- What is asked -
Copy the line with "Which object is farthest" and all lines following it through the last line of the entries, exactly as written.

- Input rows -
□ □ □ □ □ □ □

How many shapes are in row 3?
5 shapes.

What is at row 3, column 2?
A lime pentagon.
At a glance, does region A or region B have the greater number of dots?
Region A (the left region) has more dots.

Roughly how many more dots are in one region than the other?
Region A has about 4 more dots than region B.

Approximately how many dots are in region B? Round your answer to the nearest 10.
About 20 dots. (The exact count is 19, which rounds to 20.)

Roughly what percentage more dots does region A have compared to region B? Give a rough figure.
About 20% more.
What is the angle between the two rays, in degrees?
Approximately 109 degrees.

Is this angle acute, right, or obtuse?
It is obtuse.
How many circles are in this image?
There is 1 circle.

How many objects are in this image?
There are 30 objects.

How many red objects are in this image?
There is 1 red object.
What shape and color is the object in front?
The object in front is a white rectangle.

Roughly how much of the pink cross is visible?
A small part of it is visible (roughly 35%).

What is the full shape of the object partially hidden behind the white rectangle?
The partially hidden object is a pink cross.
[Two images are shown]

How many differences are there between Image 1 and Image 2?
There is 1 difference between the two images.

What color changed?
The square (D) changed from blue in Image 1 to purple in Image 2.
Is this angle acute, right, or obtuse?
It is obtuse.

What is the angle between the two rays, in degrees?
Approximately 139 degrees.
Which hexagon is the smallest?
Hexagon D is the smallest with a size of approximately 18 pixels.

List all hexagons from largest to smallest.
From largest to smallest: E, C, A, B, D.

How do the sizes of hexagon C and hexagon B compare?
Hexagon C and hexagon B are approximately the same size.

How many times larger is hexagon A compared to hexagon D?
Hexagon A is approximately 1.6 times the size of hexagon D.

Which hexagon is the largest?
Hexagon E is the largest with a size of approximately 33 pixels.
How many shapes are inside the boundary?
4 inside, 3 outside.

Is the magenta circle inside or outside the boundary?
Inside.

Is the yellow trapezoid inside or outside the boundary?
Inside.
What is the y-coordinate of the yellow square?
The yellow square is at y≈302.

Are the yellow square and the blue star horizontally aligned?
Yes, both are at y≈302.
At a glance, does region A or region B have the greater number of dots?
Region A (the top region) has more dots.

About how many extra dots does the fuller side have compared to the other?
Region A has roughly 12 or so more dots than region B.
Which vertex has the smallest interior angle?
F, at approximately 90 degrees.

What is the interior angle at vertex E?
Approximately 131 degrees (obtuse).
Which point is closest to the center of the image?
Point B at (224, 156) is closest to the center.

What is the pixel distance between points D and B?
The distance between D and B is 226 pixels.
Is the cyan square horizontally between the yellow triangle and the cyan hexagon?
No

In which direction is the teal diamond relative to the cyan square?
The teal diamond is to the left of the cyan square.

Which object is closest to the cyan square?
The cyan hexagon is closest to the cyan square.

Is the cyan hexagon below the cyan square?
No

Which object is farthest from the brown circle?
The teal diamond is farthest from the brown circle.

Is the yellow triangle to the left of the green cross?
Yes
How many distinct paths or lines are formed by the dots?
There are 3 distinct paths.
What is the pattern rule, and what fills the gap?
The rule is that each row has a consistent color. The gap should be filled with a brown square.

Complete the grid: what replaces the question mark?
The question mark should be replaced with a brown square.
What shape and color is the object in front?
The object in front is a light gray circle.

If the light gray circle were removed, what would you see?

□ □ □ □ □ □ □

- Result below -
Which object is farthest from the brown circle?
The teal diamond is farthest from the brown circle.

Is the yellow triangle to the left of the green cross?
Yes
How many distinct paths or lines are formed by the dots?
There are 3 distinct paths.
What is the pattern rule, and what fills the gap?
The rule is that each row has a consistent color. The gap should be filled with a brown square.

Complete the grid: what replaces the question mark?
The question mark should be replaced with a brown square.
What shape and color is the object in front?
The object in front is a light gray circle.

If the light gray circle were removed, what would you see?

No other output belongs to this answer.